PROBLEM DESCRIPTION: Edit all the records below so that every "precise" becomes "careful", and keep everything else the same.

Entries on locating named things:
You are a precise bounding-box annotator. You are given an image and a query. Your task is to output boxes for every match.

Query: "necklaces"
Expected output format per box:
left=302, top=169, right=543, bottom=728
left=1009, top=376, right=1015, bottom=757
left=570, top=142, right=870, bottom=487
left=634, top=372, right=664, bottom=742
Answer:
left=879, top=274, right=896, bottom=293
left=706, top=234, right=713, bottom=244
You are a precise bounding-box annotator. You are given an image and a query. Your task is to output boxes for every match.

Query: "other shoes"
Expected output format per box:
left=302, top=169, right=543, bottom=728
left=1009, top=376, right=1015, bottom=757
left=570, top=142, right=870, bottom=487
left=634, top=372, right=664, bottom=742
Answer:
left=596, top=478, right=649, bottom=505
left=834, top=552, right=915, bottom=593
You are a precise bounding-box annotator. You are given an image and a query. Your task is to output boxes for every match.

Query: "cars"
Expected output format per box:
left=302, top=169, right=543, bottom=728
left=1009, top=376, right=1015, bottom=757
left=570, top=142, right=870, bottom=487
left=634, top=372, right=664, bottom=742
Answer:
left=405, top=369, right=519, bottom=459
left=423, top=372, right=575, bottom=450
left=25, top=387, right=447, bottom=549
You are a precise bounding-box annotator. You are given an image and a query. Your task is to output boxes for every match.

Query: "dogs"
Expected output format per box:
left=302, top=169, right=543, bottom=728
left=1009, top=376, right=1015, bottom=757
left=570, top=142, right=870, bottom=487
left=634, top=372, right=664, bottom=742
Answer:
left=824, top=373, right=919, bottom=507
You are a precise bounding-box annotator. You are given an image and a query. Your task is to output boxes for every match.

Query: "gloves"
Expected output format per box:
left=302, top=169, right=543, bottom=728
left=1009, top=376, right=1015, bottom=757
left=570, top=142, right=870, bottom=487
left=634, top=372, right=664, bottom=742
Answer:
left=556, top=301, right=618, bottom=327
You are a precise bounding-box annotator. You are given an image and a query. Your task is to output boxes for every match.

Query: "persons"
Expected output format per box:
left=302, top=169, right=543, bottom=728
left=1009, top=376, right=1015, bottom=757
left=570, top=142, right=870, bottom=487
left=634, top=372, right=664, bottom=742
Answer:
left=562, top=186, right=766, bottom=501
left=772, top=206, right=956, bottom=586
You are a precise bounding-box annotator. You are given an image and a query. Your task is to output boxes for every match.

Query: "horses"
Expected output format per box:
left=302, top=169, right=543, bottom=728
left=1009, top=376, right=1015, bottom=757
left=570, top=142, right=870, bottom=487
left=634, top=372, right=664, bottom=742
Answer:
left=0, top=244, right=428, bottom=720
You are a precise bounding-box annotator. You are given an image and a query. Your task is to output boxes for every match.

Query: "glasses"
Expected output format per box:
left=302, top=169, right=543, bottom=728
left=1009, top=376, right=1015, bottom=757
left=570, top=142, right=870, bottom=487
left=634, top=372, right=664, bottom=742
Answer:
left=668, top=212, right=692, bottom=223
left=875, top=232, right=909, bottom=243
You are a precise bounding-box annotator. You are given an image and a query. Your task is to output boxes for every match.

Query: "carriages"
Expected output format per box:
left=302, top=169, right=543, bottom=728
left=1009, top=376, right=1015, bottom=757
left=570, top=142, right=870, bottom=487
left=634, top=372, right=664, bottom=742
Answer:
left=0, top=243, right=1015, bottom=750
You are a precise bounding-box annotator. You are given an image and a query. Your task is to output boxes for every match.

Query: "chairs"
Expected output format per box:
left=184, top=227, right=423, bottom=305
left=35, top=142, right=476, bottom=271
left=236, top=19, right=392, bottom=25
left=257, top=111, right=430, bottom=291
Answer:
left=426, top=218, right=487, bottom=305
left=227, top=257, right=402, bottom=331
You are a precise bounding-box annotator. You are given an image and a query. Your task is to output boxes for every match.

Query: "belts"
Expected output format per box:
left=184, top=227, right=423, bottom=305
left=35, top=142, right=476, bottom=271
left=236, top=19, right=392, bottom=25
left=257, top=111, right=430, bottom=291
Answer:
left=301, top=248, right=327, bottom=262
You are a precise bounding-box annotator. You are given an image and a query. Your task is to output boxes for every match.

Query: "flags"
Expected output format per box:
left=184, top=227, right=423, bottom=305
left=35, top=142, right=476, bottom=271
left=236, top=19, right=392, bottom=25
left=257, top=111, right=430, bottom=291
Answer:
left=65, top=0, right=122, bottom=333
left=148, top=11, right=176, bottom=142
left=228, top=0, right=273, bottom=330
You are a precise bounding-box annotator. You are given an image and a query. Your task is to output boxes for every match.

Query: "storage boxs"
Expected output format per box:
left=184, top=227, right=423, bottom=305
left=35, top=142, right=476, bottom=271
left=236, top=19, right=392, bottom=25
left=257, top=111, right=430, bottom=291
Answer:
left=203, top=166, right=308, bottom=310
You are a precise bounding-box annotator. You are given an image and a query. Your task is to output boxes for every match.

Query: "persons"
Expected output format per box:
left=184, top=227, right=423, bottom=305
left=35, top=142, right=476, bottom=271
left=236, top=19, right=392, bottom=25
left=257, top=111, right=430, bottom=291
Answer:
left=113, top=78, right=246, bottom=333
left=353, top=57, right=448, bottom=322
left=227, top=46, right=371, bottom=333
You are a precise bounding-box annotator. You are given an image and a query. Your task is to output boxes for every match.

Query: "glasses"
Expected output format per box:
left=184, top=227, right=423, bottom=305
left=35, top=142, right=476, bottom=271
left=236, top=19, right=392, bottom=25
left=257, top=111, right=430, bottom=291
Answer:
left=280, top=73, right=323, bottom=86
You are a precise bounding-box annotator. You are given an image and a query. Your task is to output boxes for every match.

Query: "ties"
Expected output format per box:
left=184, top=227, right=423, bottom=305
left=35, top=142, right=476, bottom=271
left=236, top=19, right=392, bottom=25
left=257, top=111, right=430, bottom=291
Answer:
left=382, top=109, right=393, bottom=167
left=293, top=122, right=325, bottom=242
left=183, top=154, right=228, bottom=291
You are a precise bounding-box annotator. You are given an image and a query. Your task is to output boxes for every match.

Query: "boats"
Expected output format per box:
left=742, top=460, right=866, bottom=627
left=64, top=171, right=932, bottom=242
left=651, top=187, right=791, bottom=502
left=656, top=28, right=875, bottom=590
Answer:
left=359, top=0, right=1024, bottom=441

OUTPUT BELOW:
You are a careful bounding-box annotator. You are given an image and a query. Your task is to output boxes for every match.

Query: "necklaces"
Expected output format per box:
left=302, top=169, right=543, bottom=728
left=1009, top=376, right=1015, bottom=757
left=570, top=142, right=870, bottom=487
left=634, top=372, right=664, bottom=742
Answer:
left=879, top=274, right=896, bottom=293
left=706, top=234, right=713, bottom=244
You are a careful bounding-box annotator. You are given an image and a query. Your task is to output boxes for every match.

Query: "other shoes"
Expected output format per box:
left=302, top=169, right=543, bottom=728
left=1009, top=376, right=1015, bottom=757
left=570, top=142, right=870, bottom=487
left=634, top=372, right=664, bottom=742
Answer:
left=596, top=478, right=649, bottom=505
left=834, top=552, right=915, bottom=593
You are a careful bounding-box annotator. You are given an image and a query. Your task is to output boxes for every match.

Query: "cars"
Expected output format per box:
left=302, top=169, right=543, bottom=728
left=1009, top=376, right=1015, bottom=757
left=570, top=142, right=870, bottom=487
left=634, top=372, right=664, bottom=742
Answer:
left=405, top=369, right=519, bottom=459
left=423, top=372, right=575, bottom=450
left=25, top=387, right=447, bottom=549
You are a careful bounding-box annotator. You are given an image and a query. Your task is to output boxes for every match.

Query: "dogs"
Expected output format per box:
left=302, top=169, right=543, bottom=728
left=1009, top=376, right=1015, bottom=757
left=570, top=142, right=870, bottom=487
left=634, top=372, right=664, bottom=742
Answer:
left=824, top=373, right=919, bottom=507
You are a careful bounding-box annotator. You are given an image and a query. Your task is to output boxes for every match.

Query: "gloves"
Expected output format per box:
left=302, top=169, right=543, bottom=728
left=1009, top=376, right=1015, bottom=757
left=570, top=142, right=870, bottom=487
left=634, top=372, right=664, bottom=742
Answer:
left=556, top=301, right=618, bottom=327
You are a careful bounding-box annotator. You are given an image and a query. Your task is to output boxes for every match.

Query: "persons"
Expected output format per box:
left=302, top=169, right=543, bottom=728
left=1009, top=376, right=1015, bottom=757
left=570, top=142, right=870, bottom=487
left=634, top=372, right=664, bottom=742
Answer:
left=562, top=186, right=766, bottom=501
left=772, top=206, right=956, bottom=586
You are a careful bounding-box annotator. You are given an image and a query. Your task is to output boxes for every match.

Query: "horses"
Expected output format per box:
left=302, top=169, right=543, bottom=728
left=1009, top=376, right=1015, bottom=757
left=570, top=142, right=870, bottom=487
left=634, top=372, right=664, bottom=742
Answer:
left=0, top=244, right=428, bottom=720
You are a careful bounding-box annotator. You are given an image and a query. Your task is to output boxes for every match.

Query: "glasses"
Expected output format per box:
left=302, top=169, right=543, bottom=728
left=1009, top=376, right=1015, bottom=757
left=570, top=142, right=870, bottom=487
left=634, top=372, right=664, bottom=742
Answer:
left=668, top=212, right=692, bottom=223
left=875, top=232, right=909, bottom=243
You are a careful bounding-box annotator. You are given an image and a query. Your task is to output boxes for every match.

Query: "carriages"
Expected output format per box:
left=302, top=169, right=543, bottom=728
left=1009, top=376, right=1015, bottom=757
left=570, top=142, right=870, bottom=487
left=634, top=372, right=664, bottom=742
Answer:
left=0, top=243, right=1015, bottom=750
You are a careful bounding-box annotator. You are given an image and a query. Your task is to output boxes for every match.

Query: "chairs"
Expected output format per box:
left=184, top=227, right=423, bottom=305
left=35, top=142, right=476, bottom=271
left=236, top=19, right=392, bottom=25
left=257, top=111, right=430, bottom=291
Answer:
left=426, top=218, right=487, bottom=305
left=227, top=257, right=402, bottom=331
You are a careful bounding-box annotator. You are given an image and a query. Your task is to output boxes for every match.

Query: "belts"
Expected output format per box:
left=184, top=227, right=423, bottom=305
left=35, top=142, right=476, bottom=271
left=236, top=19, right=392, bottom=25
left=257, top=111, right=430, bottom=291
Answer:
left=301, top=248, right=327, bottom=262
You are a careful bounding-box annotator. You are given an image and a query. Your task is to output boxes for every match.

Query: "flags"
Expected output format per box:
left=184, top=227, right=423, bottom=305
left=35, top=142, right=476, bottom=271
left=236, top=19, right=392, bottom=25
left=257, top=111, right=430, bottom=291
Answer:
left=65, top=0, right=122, bottom=333
left=148, top=11, right=176, bottom=142
left=228, top=0, right=273, bottom=330
You are a careful bounding-box annotator. You are given an image and a query. Your task is to output boxes for every match.

Query: "storage boxs"
Expected output format per box:
left=184, top=227, right=423, bottom=305
left=35, top=142, right=476, bottom=271
left=236, top=19, right=392, bottom=25
left=257, top=111, right=430, bottom=291
Answer:
left=203, top=166, right=308, bottom=310
You are a careful bounding-box annotator. You are given an image and a query. Your task is to output boxes for every match.

Query: "persons"
Expected output format per box:
left=184, top=227, right=423, bottom=305
left=35, top=142, right=476, bottom=271
left=236, top=19, right=392, bottom=25
left=257, top=111, right=430, bottom=291
Answer:
left=113, top=78, right=246, bottom=333
left=353, top=57, right=448, bottom=322
left=227, top=46, right=371, bottom=333
You are a careful bounding-box annotator. You are given an image and a query. Your task is to output boxes for every match.

Query: "glasses"
Expected output format per box:
left=184, top=227, right=423, bottom=305
left=35, top=142, right=476, bottom=271
left=236, top=19, right=392, bottom=25
left=257, top=111, right=430, bottom=291
Answer:
left=280, top=73, right=323, bottom=86
You are a careful bounding-box annotator. You are given an image and a query. Your task is to output boxes for every match.

Query: "ties"
Expected output format per box:
left=184, top=227, right=423, bottom=305
left=35, top=142, right=476, bottom=271
left=236, top=19, right=392, bottom=25
left=257, top=111, right=430, bottom=291
Answer:
left=382, top=109, right=393, bottom=167
left=293, top=122, right=325, bottom=242
left=183, top=154, right=228, bottom=291
You are a careful bounding-box annotator. You are given an image and a query. Your task is to output boxes for every match.

Query: "boats"
Expected output format per box:
left=742, top=460, right=866, bottom=627
left=64, top=171, right=932, bottom=242
left=651, top=187, right=791, bottom=502
left=656, top=28, right=875, bottom=590
Answer:
left=359, top=0, right=1024, bottom=441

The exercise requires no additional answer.